>>>

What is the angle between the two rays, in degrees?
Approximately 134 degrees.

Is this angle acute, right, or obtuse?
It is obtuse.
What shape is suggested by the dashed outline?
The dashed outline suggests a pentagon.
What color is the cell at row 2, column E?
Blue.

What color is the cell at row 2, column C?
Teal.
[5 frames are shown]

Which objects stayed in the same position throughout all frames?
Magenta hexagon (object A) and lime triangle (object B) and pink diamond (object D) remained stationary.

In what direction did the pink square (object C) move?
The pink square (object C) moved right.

<<<
>>>

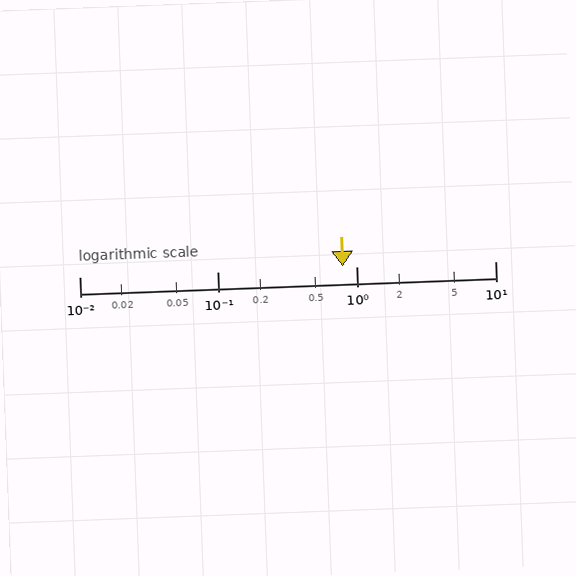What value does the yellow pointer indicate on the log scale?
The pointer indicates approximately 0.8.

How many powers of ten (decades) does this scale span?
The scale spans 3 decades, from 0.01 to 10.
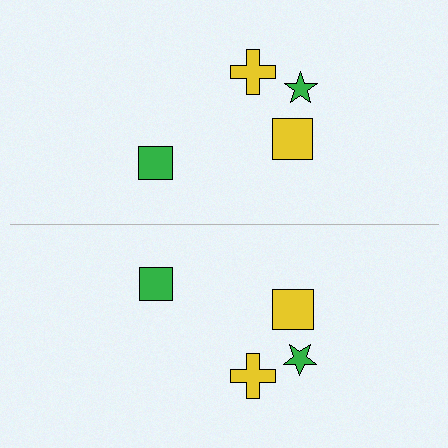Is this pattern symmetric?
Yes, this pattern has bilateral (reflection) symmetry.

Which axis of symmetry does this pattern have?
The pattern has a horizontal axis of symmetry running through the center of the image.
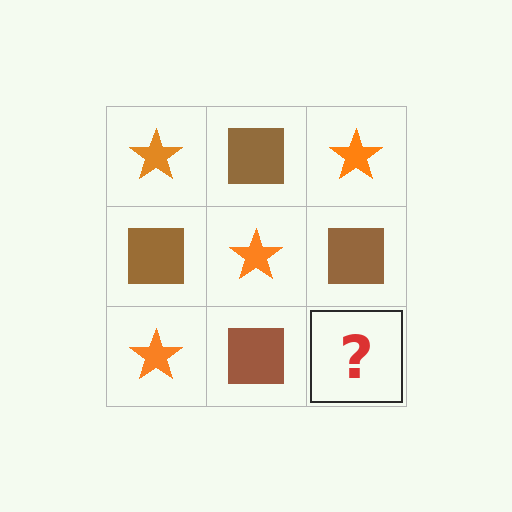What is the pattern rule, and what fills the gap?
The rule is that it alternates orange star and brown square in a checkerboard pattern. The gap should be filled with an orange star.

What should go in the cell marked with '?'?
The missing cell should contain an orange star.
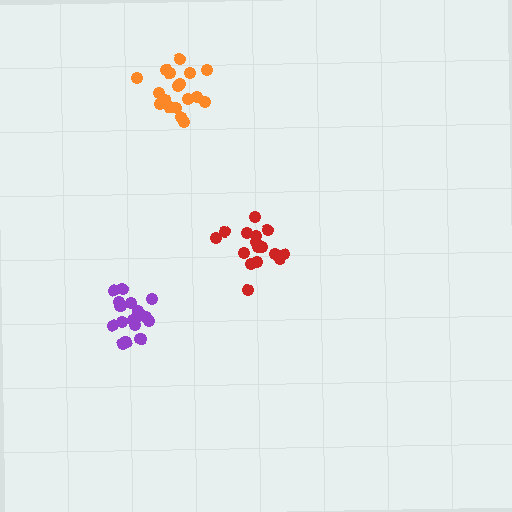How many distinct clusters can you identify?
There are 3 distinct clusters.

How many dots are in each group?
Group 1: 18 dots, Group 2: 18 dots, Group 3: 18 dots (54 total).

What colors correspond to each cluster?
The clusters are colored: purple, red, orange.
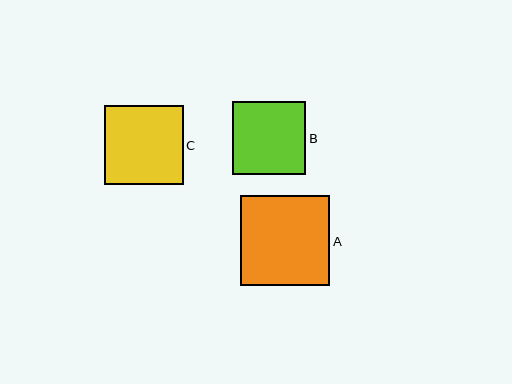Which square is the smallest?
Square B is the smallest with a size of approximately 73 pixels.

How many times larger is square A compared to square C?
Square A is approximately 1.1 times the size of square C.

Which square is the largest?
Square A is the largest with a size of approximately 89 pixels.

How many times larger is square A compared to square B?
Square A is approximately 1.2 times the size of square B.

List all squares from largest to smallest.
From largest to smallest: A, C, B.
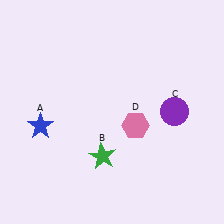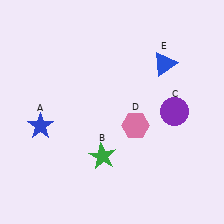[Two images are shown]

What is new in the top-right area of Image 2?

<<<
>>>

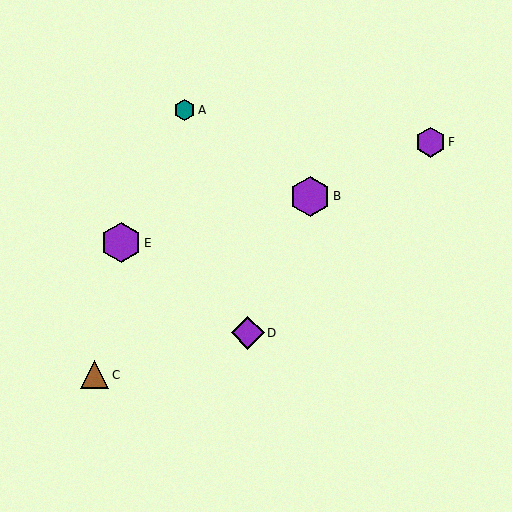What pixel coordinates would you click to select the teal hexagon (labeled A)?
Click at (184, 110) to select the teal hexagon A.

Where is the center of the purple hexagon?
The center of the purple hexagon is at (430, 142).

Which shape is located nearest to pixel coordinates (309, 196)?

<<<

■ **Exercise directions**:
Leave out the pictures and transcribe exactly the lines from the one containing "How many dots are in each group?" through the one containing "What is new in the top-right area of Image 2?".

■ **Answer below**:
How many dots are in each group?
Group 1: 18 dots, Group 2: 18 dots, Group 3: 18 dots (54 total).

What colors correspond to each cluster?
The clusters are colored: purple, red, orange.
Which square is the smallest?
Square B is the smallest with a size of approximately 73 pixels.

How many times larger is square A compared to square C?
Square A is approximately 1.1 times the size of square C.

Which square is the largest?
Square A is the largest with a size of approximately 89 pixels.

How many times larger is square A compared to square B?
Square A is approximately 1.2 times the size of square B.

List all squares from largest to smallest.
From largest to smallest: A, C, B.
[Two images are shown]

What is new in the top-right area of Image 2?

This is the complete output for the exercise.